-- Your objective --
Starting at the line holding "What does the overall figure show?" and finishing at the line holding "What small shapes is it made of?", transcribe the material exactly, keeping both ends but no pictures.

-- Records --
== == ==

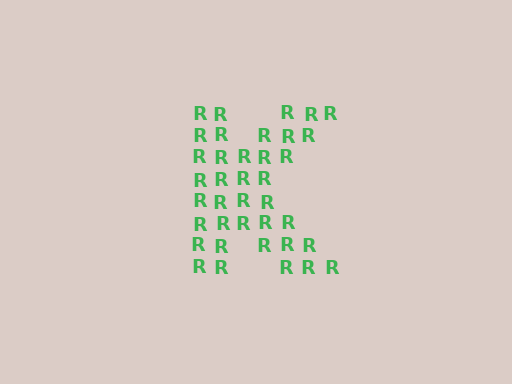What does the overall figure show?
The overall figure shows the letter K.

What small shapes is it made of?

== == ==

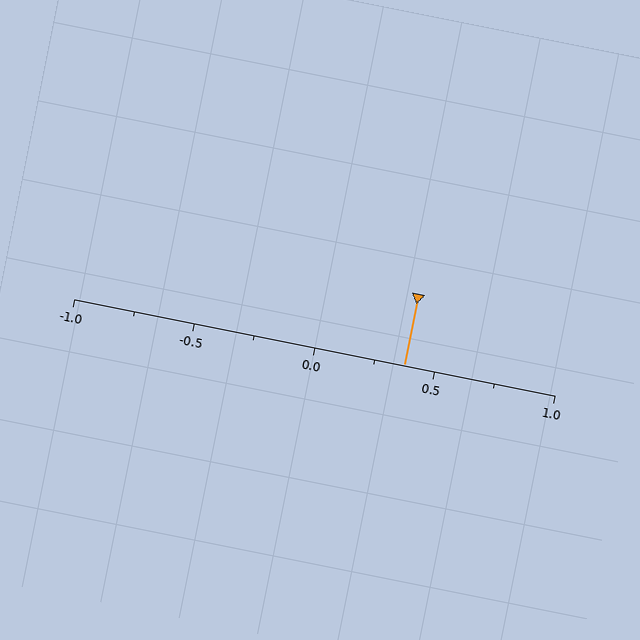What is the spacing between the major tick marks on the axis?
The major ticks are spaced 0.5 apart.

== == ==

-- Expected answer --
What does the overall figure show?
The overall figure shows the letter K.

What small shapes is it made of?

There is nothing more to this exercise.